Write out, exactly as they appear, only the lines running from the line with "List the shapes" to the final line of the listing; include both.

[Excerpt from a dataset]
-- begin --

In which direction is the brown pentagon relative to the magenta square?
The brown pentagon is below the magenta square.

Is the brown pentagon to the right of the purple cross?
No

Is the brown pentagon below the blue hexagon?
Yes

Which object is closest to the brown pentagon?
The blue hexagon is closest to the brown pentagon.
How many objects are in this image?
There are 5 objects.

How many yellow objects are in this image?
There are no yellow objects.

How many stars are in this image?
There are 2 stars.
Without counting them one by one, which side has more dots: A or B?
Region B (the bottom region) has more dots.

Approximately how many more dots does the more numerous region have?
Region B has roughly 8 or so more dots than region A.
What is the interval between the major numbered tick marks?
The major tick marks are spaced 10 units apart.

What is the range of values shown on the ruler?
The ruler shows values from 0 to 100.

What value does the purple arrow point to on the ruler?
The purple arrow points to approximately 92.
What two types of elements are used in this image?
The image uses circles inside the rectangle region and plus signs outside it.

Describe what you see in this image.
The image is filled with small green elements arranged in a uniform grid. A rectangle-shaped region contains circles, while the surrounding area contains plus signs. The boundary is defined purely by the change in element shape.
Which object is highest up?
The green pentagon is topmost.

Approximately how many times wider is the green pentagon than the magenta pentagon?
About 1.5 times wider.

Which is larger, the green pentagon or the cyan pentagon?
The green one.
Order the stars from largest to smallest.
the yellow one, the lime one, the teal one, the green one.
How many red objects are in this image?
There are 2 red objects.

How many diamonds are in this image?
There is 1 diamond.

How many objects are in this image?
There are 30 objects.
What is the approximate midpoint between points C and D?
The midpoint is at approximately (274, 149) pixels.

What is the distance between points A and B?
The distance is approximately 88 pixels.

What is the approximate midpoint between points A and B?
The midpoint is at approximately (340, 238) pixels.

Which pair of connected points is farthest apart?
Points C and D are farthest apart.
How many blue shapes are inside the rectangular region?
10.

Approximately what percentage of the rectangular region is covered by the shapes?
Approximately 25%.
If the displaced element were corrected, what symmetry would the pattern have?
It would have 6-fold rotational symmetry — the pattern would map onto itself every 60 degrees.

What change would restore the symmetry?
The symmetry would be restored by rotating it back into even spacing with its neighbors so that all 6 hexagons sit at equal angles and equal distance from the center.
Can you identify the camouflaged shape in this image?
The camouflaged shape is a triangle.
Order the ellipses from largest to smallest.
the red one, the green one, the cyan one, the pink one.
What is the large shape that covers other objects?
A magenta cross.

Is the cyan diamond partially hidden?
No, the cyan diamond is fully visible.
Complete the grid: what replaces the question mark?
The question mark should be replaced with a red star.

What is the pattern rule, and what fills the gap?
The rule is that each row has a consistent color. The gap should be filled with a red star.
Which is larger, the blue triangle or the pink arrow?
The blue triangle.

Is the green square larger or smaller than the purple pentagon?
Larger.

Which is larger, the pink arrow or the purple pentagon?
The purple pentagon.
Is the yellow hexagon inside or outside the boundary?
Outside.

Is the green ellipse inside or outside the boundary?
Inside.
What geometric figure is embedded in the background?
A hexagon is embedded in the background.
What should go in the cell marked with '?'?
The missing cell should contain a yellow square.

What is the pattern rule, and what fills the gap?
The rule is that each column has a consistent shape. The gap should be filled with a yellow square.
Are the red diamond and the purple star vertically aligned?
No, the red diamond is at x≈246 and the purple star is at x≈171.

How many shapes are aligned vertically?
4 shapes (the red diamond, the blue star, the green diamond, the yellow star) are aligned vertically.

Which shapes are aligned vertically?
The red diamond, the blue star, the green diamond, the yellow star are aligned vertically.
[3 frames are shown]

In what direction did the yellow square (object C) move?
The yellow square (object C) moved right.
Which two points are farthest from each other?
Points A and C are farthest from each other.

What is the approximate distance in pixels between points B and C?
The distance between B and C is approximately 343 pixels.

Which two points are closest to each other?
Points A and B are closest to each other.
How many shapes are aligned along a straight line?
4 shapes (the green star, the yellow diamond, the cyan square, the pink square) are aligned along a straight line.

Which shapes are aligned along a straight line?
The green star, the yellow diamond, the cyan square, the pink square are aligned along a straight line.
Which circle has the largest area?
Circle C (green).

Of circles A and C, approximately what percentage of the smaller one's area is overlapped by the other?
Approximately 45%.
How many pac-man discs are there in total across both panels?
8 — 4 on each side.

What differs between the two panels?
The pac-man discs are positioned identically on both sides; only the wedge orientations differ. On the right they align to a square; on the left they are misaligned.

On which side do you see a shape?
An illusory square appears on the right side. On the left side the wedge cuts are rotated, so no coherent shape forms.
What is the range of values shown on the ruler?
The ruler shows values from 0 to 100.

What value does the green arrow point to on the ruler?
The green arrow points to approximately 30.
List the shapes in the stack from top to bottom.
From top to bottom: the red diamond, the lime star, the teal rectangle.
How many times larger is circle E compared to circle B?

-- end --

### Result
List the shapes in the stack from top to bottom.
From top to bottom: the red diamond, the lime star, the teal rectangle.
How many times larger is circle E compared to circle B?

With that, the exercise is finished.